Questions about pictured shapes:
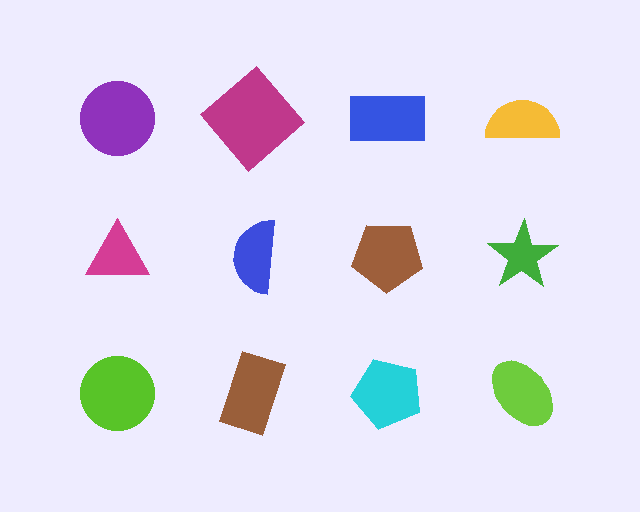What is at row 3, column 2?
A brown rectangle.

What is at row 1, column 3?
A blue rectangle.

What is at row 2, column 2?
A blue semicircle.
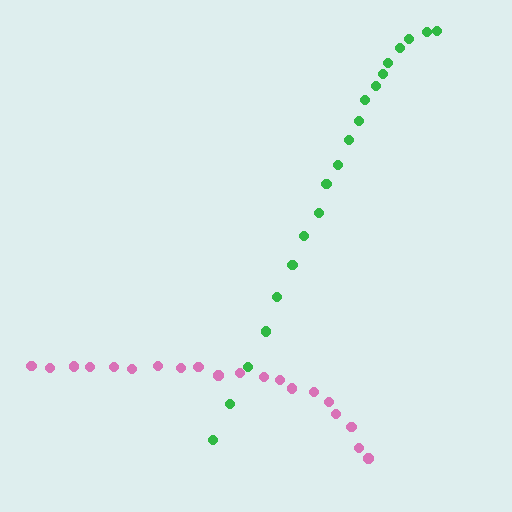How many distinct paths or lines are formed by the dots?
There are 2 distinct paths.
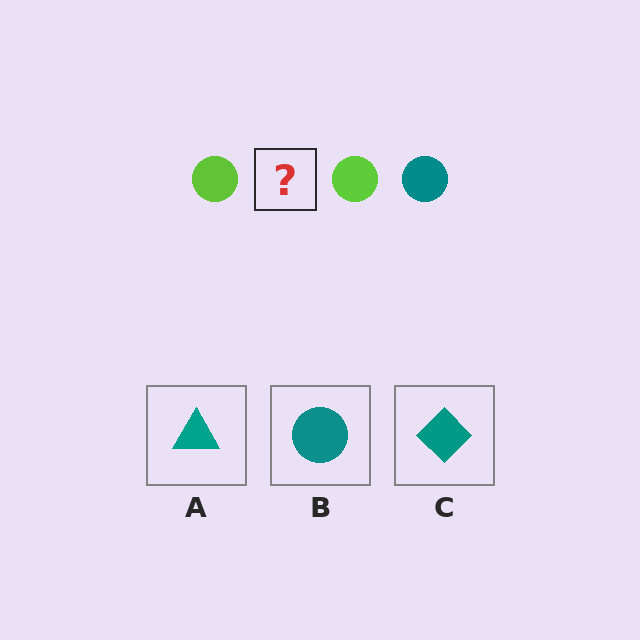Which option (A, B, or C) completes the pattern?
B.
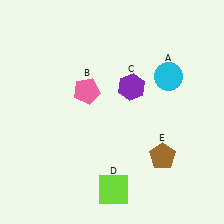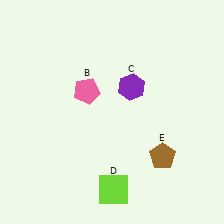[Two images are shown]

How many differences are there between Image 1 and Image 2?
There is 1 difference between the two images.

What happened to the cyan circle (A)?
The cyan circle (A) was removed in Image 2. It was in the top-right area of Image 1.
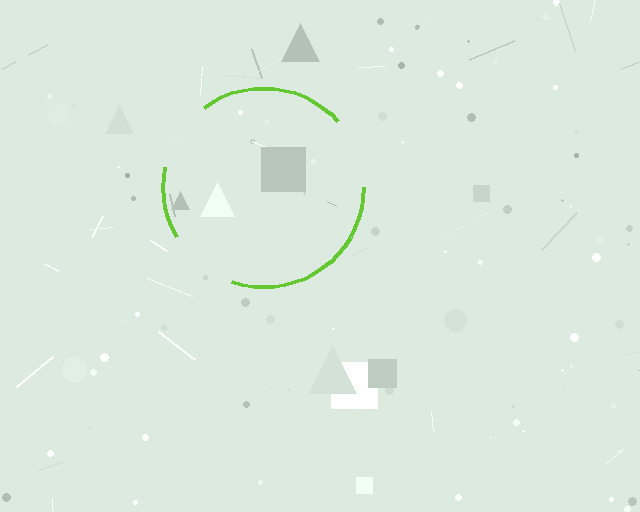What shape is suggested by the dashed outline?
The dashed outline suggests a circle.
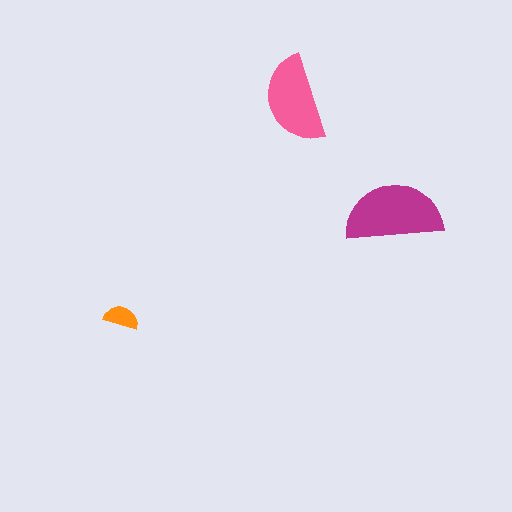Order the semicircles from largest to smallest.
the magenta one, the pink one, the orange one.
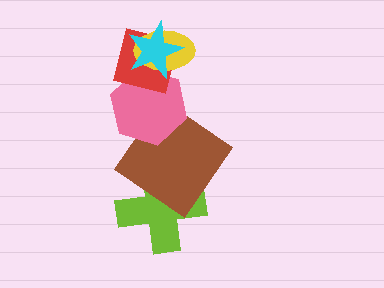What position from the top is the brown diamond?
The brown diamond is 5th from the top.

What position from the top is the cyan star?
The cyan star is 1st from the top.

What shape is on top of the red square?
The yellow ellipse is on top of the red square.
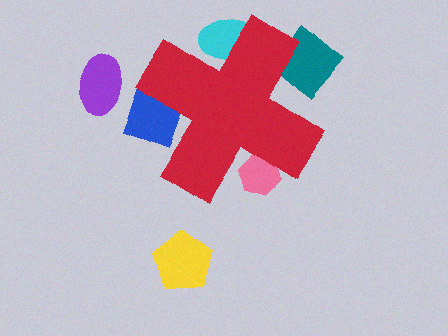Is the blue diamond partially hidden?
Yes, the blue diamond is partially hidden behind the red cross.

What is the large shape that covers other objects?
A red cross.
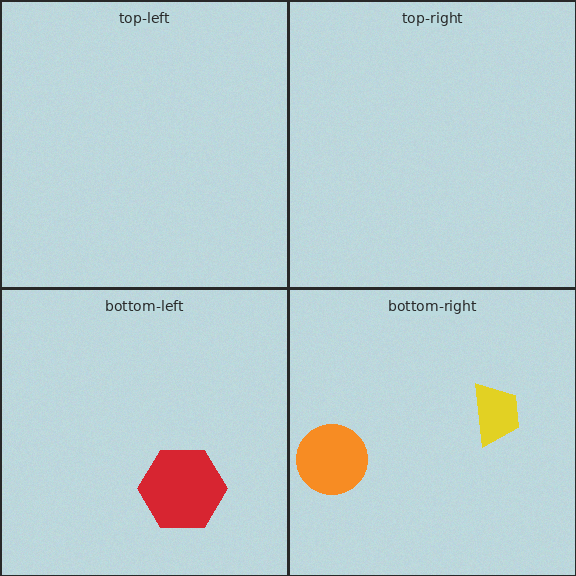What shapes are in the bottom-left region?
The red hexagon.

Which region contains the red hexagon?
The bottom-left region.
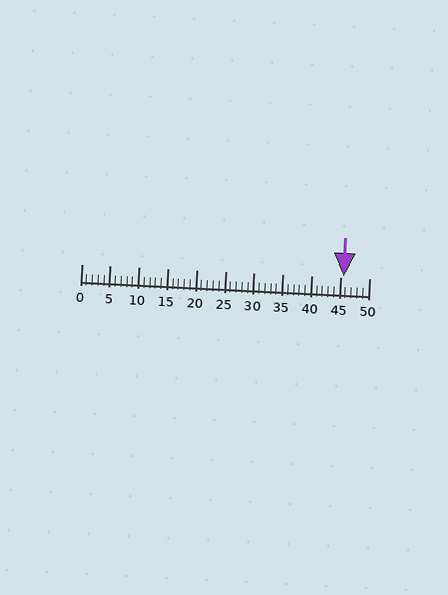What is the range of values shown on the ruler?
The ruler shows values from 0 to 50.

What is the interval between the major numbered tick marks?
The major tick marks are spaced 5 units apart.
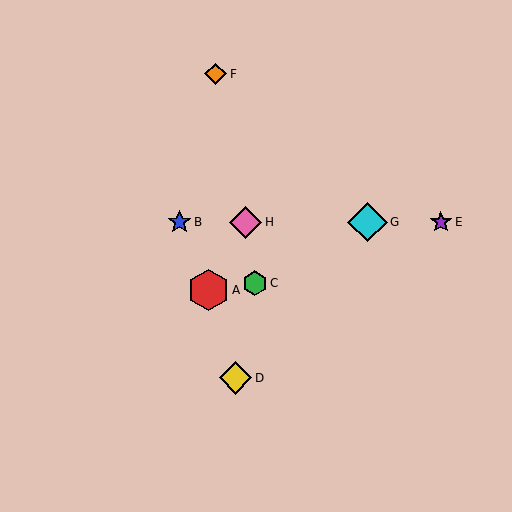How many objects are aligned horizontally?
4 objects (B, E, G, H) are aligned horizontally.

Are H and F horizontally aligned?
No, H is at y≈222 and F is at y≈74.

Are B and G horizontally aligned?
Yes, both are at y≈222.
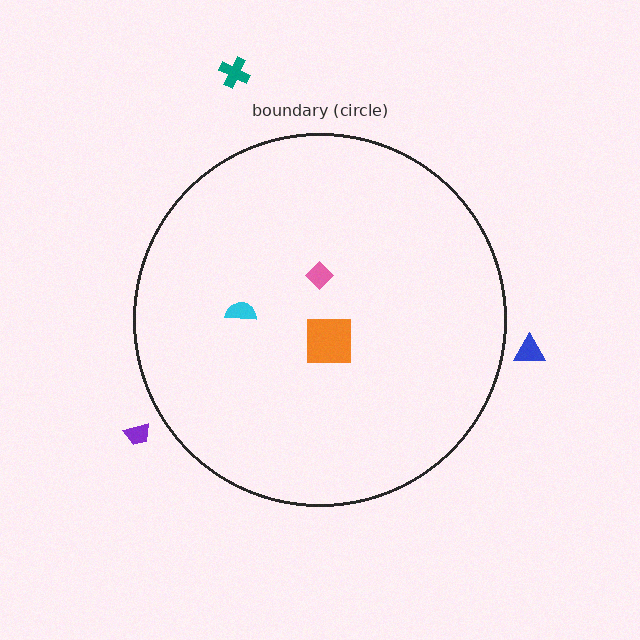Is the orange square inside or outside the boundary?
Inside.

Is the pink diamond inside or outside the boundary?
Inside.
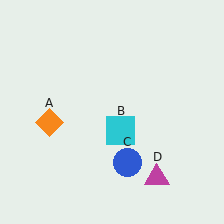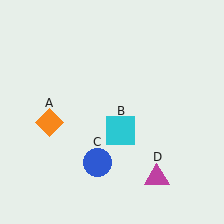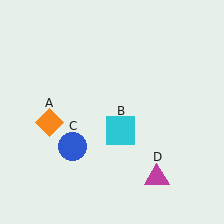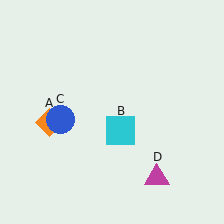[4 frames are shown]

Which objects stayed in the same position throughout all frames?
Orange diamond (object A) and cyan square (object B) and magenta triangle (object D) remained stationary.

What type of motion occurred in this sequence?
The blue circle (object C) rotated clockwise around the center of the scene.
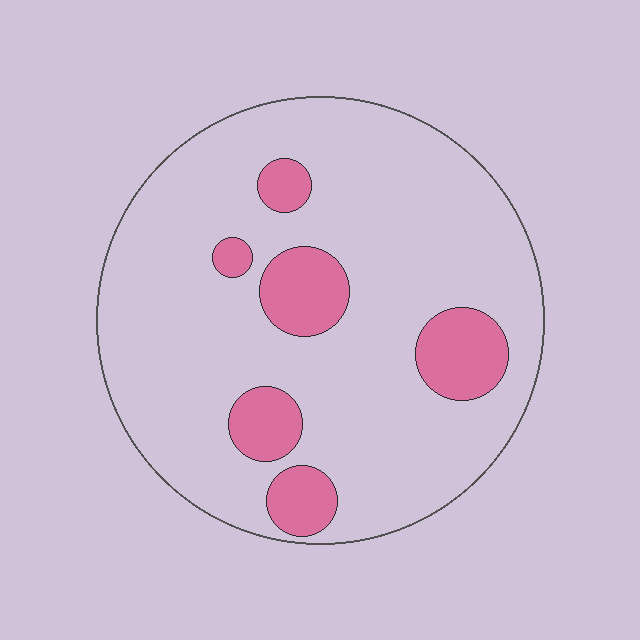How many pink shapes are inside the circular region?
6.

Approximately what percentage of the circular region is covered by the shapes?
Approximately 15%.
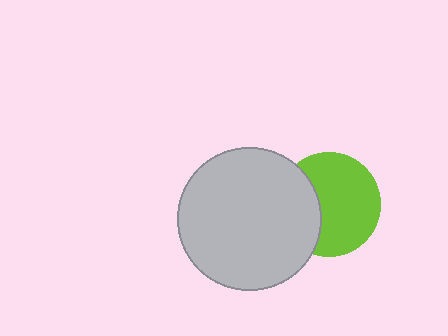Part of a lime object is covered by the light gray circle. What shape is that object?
It is a circle.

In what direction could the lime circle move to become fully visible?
The lime circle could move right. That would shift it out from behind the light gray circle entirely.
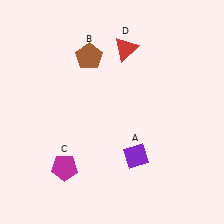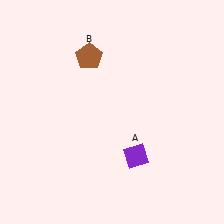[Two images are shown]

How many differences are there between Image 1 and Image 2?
There are 2 differences between the two images.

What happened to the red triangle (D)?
The red triangle (D) was removed in Image 2. It was in the top-right area of Image 1.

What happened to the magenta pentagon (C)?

## [PROMPT]
Transcribe the material exactly, keeping every word and none of the pictures.

## [FULL ANSWER]
What is at row 3, column 2?
A brown rectangle.

What is at row 1, column 3?
A blue rectangle.

What is at row 2, column 2?
A blue semicircle.
How many distinct paths or lines are formed by the dots?
There are 2 distinct paths.
Which option (A, B, or C) completes the pattern?
B.
[Two images are shown]

How many differences are there between Image 1 and Image 2?
There is 1 difference between the two images.

What happened to the cyan circle (A)?
The cyan circle (A) was removed in Image 2. It was in the top-right area of Image 1.
What shape is suggested by the dashed outline?
The dashed outline suggests a circle.
Order the semicircles from largest to smallest.
the magenta one, the pink one, the orange one.
What position from the top is the brown diamond?
The brown diamond is 5th from the top.

What position from the top is the cyan star?
The cyan star is 1st from the top.

What shape is on top of the red square?
The yellow ellipse is on top of the red square.
Is the blue diamond partially hidden?
Yes, the blue diamond is partially hidden behind the red cross.

What is the large shape that covers other objects?
A red cross.
What shapes are in the bottom-left region?
The red hexagon.

Which region contains the red hexagon?
The bottom-left region.
What is the range of values shown on the ruler?
The ruler shows values from 0 to 50.

What is the interval between the major numbered tick marks?
The major tick marks are spaced 5 units apart.
How many objects are aligned horizontally?
4 objects (B, E, G, H) are aligned horizontally.

Are H and F horizontally aligned?
No, H is at y≈222 and F is at y≈74.

Are B and G horizontally aligned?
Yes, both are at y≈222.
Is the orange square inside or outside the boundary?
Inside.

Is the pink diamond inside or outside the boundary?
Inside.
[4 frames are shown]

Which objects stayed in the same position throughout all frames?
Orange diamond (object A) and cyan square (object B) and magenta triangle (object D) remained stationary.

What type of motion occurred in this sequence?
The blue circle (object C) rotated clockwise around the center of the scene.
How many pink shapes are inside the circular region?
6.

Approximately what percentage of the circular region is covered by the shapes?
Approximately 15%.
Part of a lime object is covered by the light gray circle. What shape is that object?
It is a circle.

In what direction could the lime circle move to become fully visible?
The lime circle could move right. That would shift it out from behind the light gray circle entirely.
[Two images are shown]

How many differences are there between Image 1 and Image 2?
There are 2 differences between the two images.

What happened to the red triangle (D)?
The red triangle (D) was removed in Image 2. It was in the top-right area of Image 1.

What happened to the magenta pentagon (C)?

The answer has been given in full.